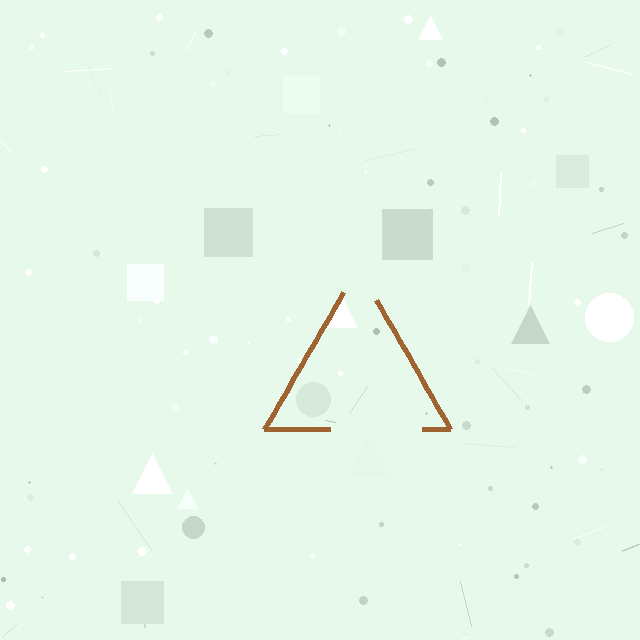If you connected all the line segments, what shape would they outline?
They would outline a triangle.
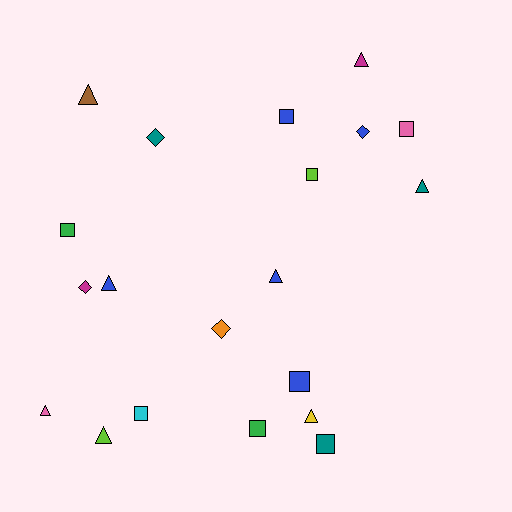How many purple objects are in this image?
There are no purple objects.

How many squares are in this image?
There are 8 squares.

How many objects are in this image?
There are 20 objects.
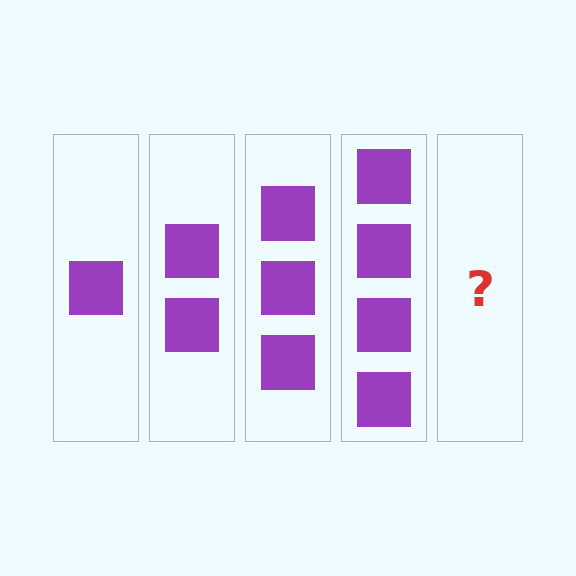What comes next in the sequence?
The next element should be 5 squares.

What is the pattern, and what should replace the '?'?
The pattern is that each step adds one more square. The '?' should be 5 squares.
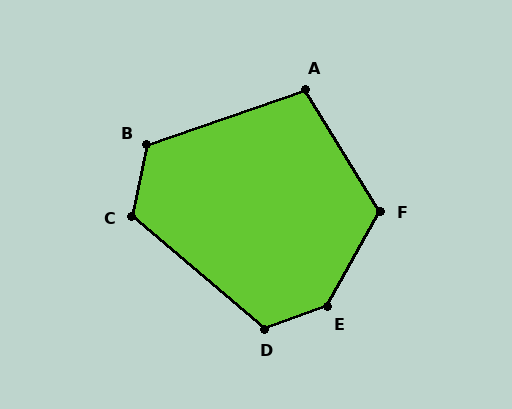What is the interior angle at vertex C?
Approximately 119 degrees (obtuse).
————
=== What you have to do ===
Quote every line word for word and keep the images out of the copy.

=== Result of the exercise ===
If you connected all the line segments, what shape would they outline?
They would outline a triangle.
How many purple objects are in this image?
There are no purple objects.

How many squares are in this image?
There are 8 squares.

How many objects are in this image?
There are 20 objects.
What comes next in the sequence?
The next element should be 5 squares.

What is the pattern, and what should replace the '?'?
The pattern is that each step adds one more square. The '?' should be 5 squares.
What is the interior angle at vertex C?
Approximately 119 degrees (obtuse).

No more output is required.